The data:

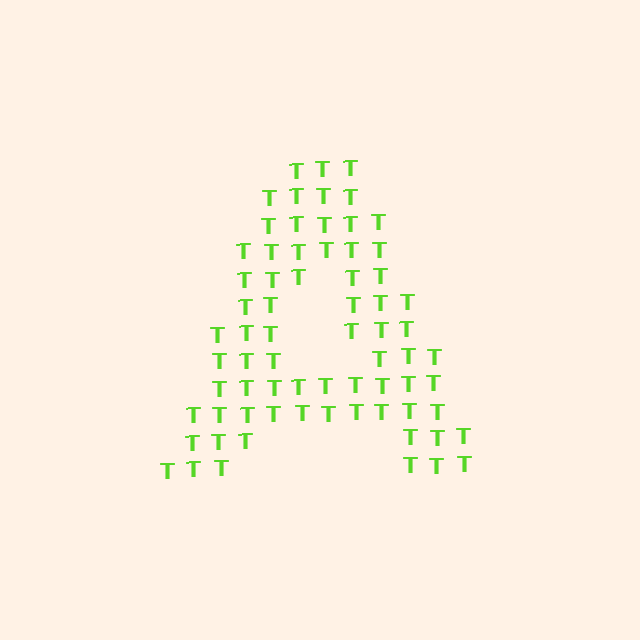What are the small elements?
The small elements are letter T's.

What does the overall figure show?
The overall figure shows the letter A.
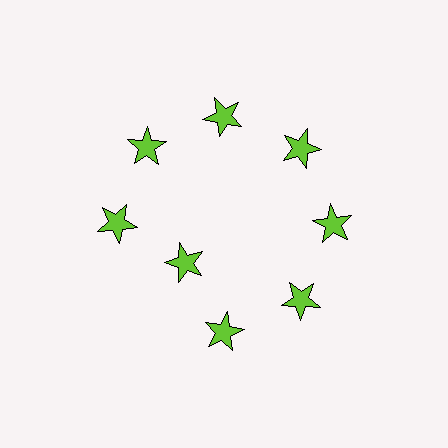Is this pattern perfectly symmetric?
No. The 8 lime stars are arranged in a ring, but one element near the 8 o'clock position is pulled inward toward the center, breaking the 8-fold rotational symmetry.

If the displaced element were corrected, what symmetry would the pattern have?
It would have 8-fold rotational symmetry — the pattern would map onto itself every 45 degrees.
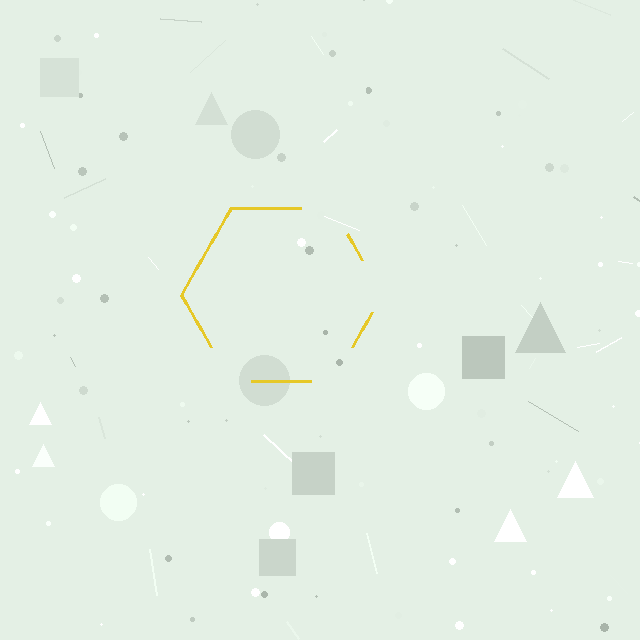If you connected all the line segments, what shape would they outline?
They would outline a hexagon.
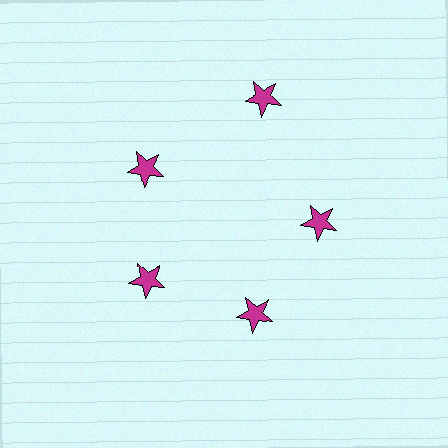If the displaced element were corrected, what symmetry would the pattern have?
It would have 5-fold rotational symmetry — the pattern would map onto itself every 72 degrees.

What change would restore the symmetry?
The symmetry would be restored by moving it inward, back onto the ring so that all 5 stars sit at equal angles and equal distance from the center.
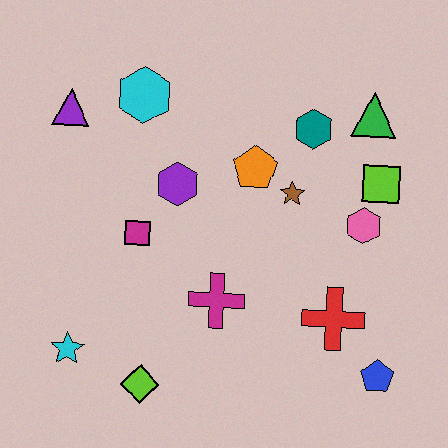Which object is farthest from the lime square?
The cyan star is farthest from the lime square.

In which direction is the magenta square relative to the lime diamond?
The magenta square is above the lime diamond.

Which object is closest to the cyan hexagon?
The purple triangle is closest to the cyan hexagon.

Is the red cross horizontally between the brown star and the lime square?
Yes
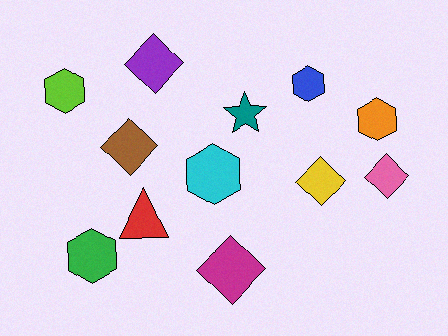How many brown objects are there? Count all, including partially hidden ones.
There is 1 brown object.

Your goal: Write out the lines of the material from the one containing "Which object is closest to the cyan hexagon?" through the last, exactly and only those. Leave every picture out.

Reply:
Which object is closest to the cyan hexagon?
The purple triangle is closest to the cyan hexagon.

Is the red cross horizontally between the brown star and the lime square?
Yes
How many brown objects are there? Count all, including partially hidden ones.
There is 1 brown object.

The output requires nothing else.